Rows from a shape dataset ::

----------

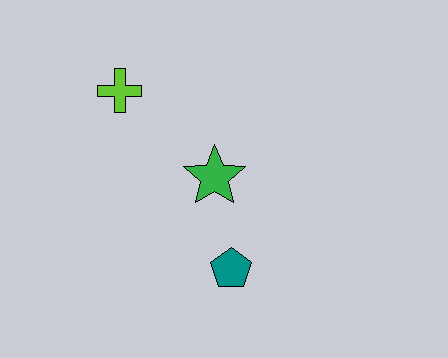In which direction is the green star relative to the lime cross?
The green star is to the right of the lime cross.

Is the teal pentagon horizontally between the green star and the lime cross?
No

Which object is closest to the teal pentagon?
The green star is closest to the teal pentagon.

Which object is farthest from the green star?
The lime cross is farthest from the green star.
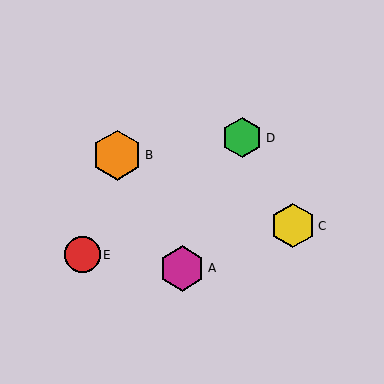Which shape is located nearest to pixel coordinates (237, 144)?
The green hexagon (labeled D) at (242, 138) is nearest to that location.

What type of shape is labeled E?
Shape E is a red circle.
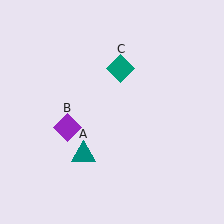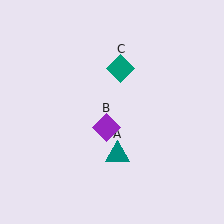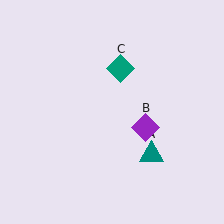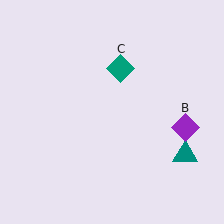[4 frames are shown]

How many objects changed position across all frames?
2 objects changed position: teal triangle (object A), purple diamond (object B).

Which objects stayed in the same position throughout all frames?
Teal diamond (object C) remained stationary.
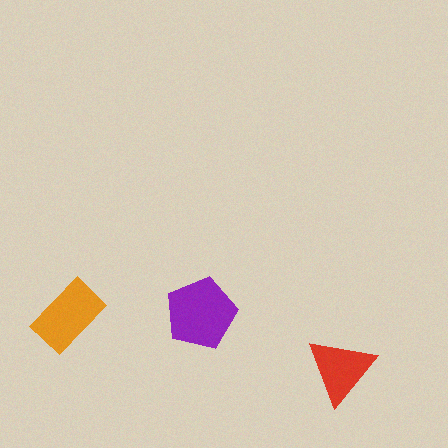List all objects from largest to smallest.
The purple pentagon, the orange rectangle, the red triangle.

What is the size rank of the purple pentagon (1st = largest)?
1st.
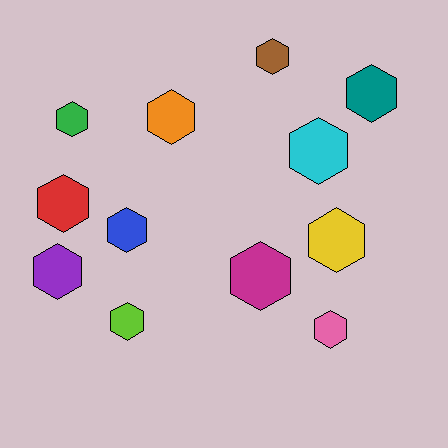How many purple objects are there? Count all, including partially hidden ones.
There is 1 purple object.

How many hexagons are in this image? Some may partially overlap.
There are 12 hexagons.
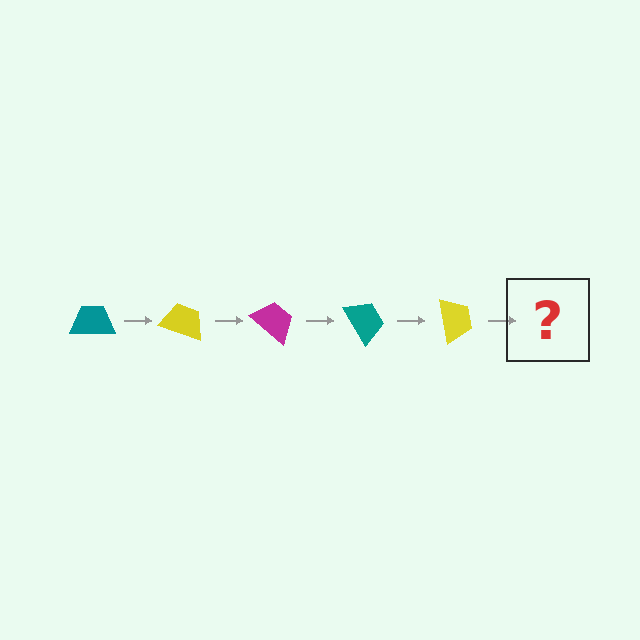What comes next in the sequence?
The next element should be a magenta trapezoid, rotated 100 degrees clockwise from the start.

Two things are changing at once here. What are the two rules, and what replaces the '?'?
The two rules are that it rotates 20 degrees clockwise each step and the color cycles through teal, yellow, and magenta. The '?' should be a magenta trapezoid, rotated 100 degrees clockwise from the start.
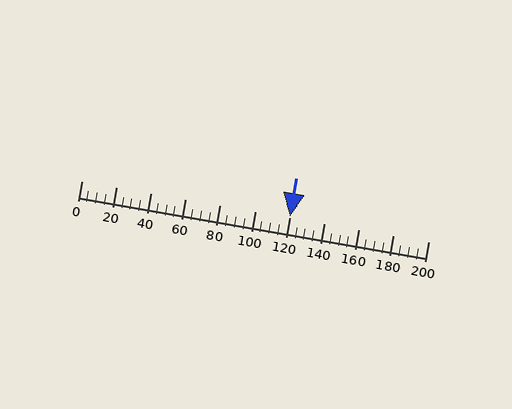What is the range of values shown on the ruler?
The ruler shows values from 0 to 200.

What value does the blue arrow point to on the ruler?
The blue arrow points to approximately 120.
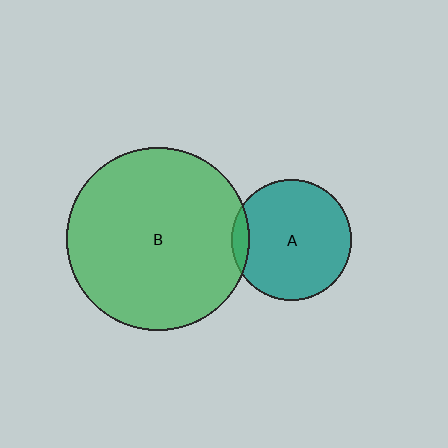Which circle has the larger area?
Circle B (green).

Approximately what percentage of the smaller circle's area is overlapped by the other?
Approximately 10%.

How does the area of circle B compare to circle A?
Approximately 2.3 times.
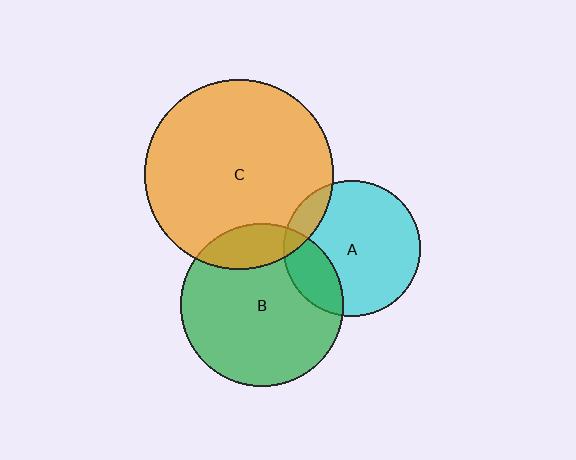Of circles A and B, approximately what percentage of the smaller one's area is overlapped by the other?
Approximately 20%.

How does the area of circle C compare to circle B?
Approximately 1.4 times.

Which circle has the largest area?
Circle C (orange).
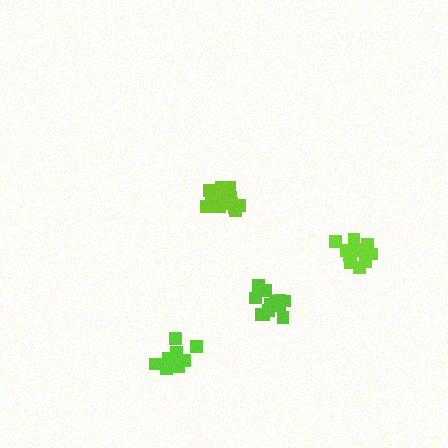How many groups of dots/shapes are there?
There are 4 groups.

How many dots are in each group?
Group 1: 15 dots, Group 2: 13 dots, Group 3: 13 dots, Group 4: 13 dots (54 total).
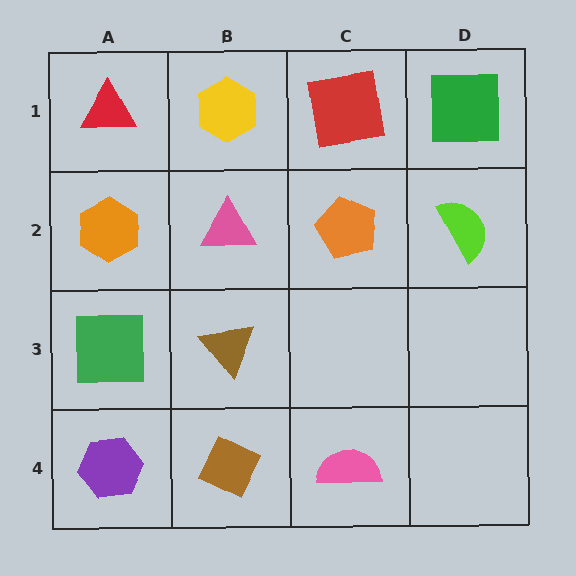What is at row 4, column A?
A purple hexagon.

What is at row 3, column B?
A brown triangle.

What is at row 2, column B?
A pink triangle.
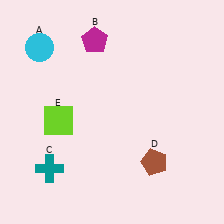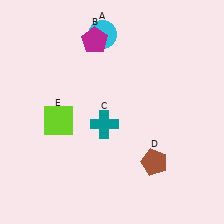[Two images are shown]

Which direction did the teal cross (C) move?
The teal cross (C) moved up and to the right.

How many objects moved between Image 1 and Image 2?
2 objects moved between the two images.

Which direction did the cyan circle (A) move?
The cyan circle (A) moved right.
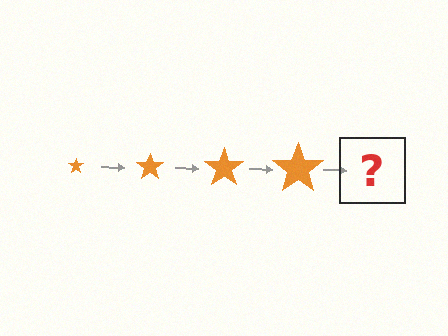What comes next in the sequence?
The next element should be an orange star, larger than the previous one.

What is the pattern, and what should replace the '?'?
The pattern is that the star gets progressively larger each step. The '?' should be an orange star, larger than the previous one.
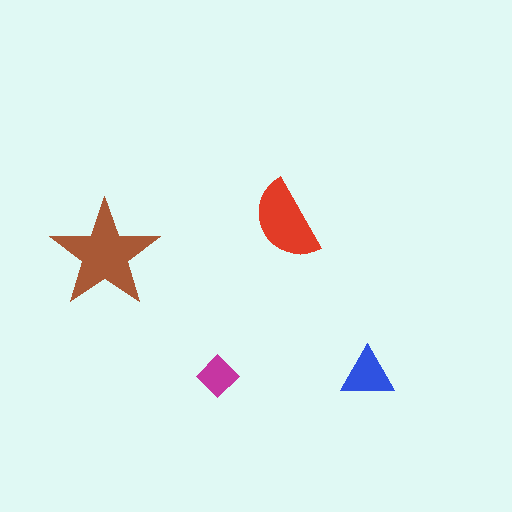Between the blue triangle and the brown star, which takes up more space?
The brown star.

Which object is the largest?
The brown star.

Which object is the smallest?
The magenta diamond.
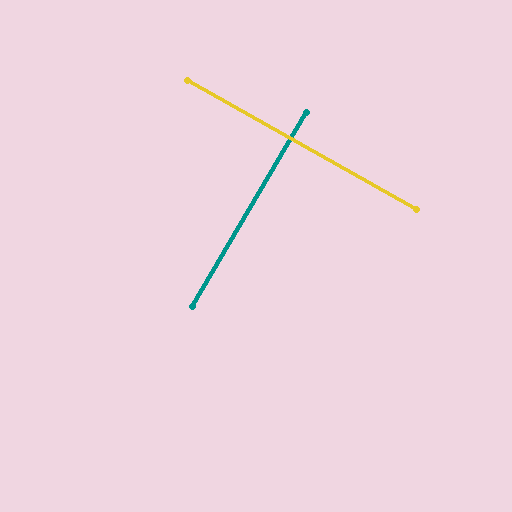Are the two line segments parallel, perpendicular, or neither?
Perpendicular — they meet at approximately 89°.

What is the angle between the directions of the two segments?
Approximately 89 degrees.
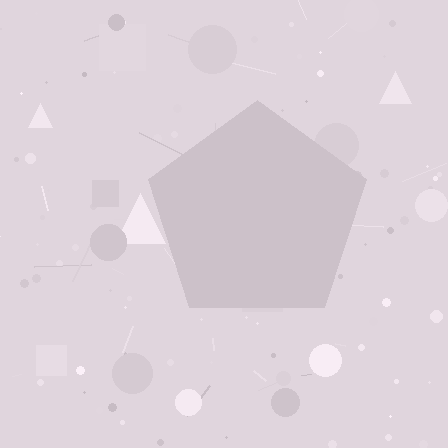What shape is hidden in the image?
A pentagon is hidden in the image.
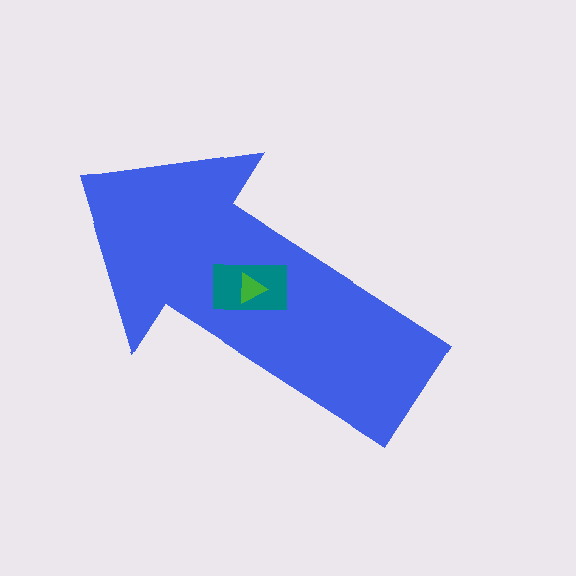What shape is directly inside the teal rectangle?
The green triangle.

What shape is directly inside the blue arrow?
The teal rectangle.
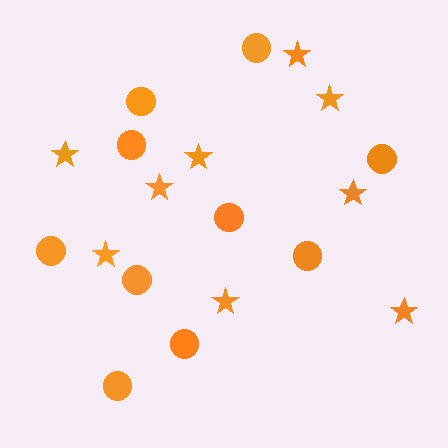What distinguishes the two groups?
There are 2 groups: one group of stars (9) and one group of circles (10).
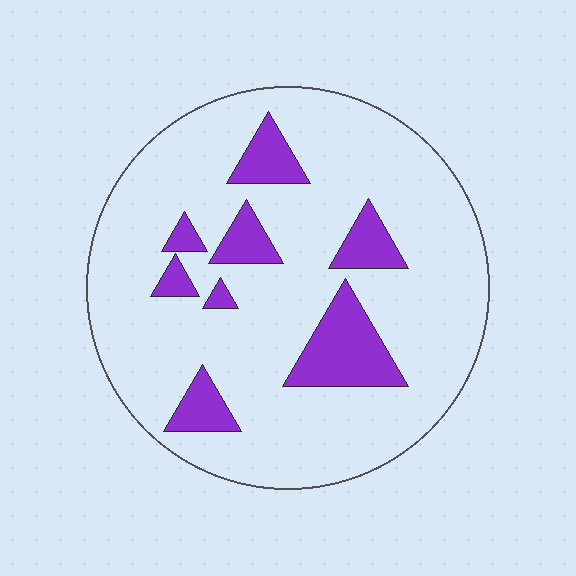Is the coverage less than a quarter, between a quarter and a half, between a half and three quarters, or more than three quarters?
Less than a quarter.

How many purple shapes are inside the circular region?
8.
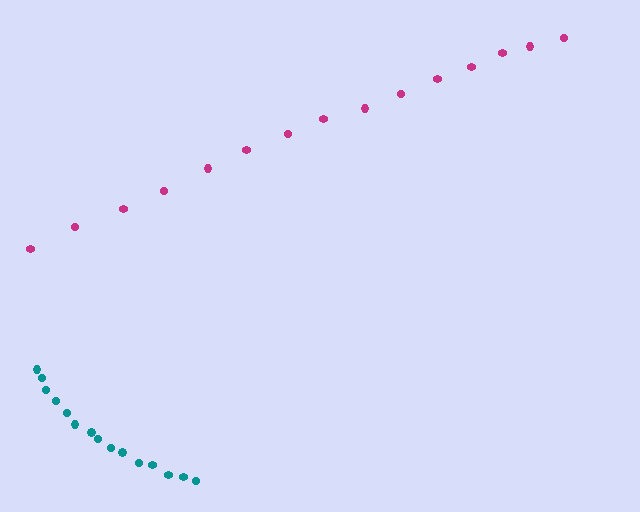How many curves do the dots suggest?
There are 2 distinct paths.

----------

Your instructions :: Leave out the pictures and return every record word for word.

Task result ::
In which direction is the green star relative to the lime cross?
The green star is to the right of the lime cross.

Is the teal pentagon horizontally between the green star and the lime cross?
No

Which object is closest to the teal pentagon?
The green star is closest to the teal pentagon.

Which object is farthest from the green star?
The lime cross is farthest from the green star.
Which shape is located nearest to pixel coordinates (237, 144)?
The green hexagon (labeled D) at (242, 138) is nearest to that location.

What type of shape is labeled E?
Shape E is a red circle.
[4 frames are shown]

How many objects changed position across all frames?
2 objects changed position: teal triangle (object A), purple diamond (object B).

Which objects stayed in the same position throughout all frames?
Teal diamond (object C) remained stationary.
List all objects from largest to smallest.
The purple pentagon, the orange rectangle, the red triangle.

What is the size rank of the purple pentagon (1st = largest)?
1st.
How many purple objects are there? Count all, including partially hidden ones.
There is 1 purple object.

How many hexagons are in this image? Some may partially overlap.
There are 12 hexagons.
What comes next in the sequence?
The next element should be a magenta trapezoid, rotated 100 degrees clockwise from the start.

Two things are changing at once here. What are the two rules, and what replaces the '?'?
The two rules are that it rotates 20 degrees clockwise each step and the color cycles through teal, yellow, and magenta. The '?' should be a magenta trapezoid, rotated 100 degrees clockwise from the start.
What is the range of values shown on the ruler?
The ruler shows values from 0 to 200.

What value does the blue arrow point to on the ruler?
The blue arrow points to approximately 120.
Which circle has the larger area?
Circle B (green).

Approximately what percentage of the smaller circle's area is overlapped by the other?
Approximately 10%.

How does the area of circle B compare to circle A?
Approximately 2.3 times.
Of circles A and B, approximately what percentage of the smaller one's area is overlapped by the other?
Approximately 20%.

How does the area of circle C compare to circle B?
Approximately 1.4 times.

Which circle has the largest area?
Circle C (orange).
How many groups of dots/shapes are there?
There are 4 groups.

How many dots are in each group?
Group 1: 15 dots, Group 2: 13 dots, Group 3: 13 dots, Group 4: 13 dots (54 total).
What is at row 4, column A?
A purple hexagon.

What is at row 3, column B?
A brown triangle.

What is at row 2, column B?
A pink triangle.
[Two images are shown]

Which direction did the teal cross (C) move?
The teal cross (C) moved up and to the right.

How many objects moved between Image 1 and Image 2?
2 objects moved between the two images.

Which direction did the cyan circle (A) move?
The cyan circle (A) moved right.
What comes next in the sequence?
The next element should be an orange star, larger than the previous one.

What is the pattern, and what should replace the '?'?
The pattern is that the star gets progressively larger each step. The '?' should be an orange star, larger than the previous one.
Between the blue triangle and the brown star, which takes up more space?
The brown star.

Which object is the largest?
The brown star.

Which object is the smallest?
The magenta diamond.
Are the two line segments parallel, perpendicular, or neither?
Perpendicular — they meet at approximately 89°.

What is the angle between the directions of the two segments?
Approximately 89 degrees.
What shape is hidden in the image?
A pentagon is hidden in the image.
What shape is directly inside the teal rectangle?
The green triangle.

What shape is directly inside the blue arrow?
The teal rectangle.
What distinguishes the two groups?
There are 2 groups: one group of stars (9) and one group of circles (10).
Is the coverage less than a quarter, between a quarter and a half, between a half and three quarters, or more than three quarters?
Less than a quarter.

How many purple shapes are inside the circular region?
8.
How many curves do the dots suggest?
There are 2 distinct paths.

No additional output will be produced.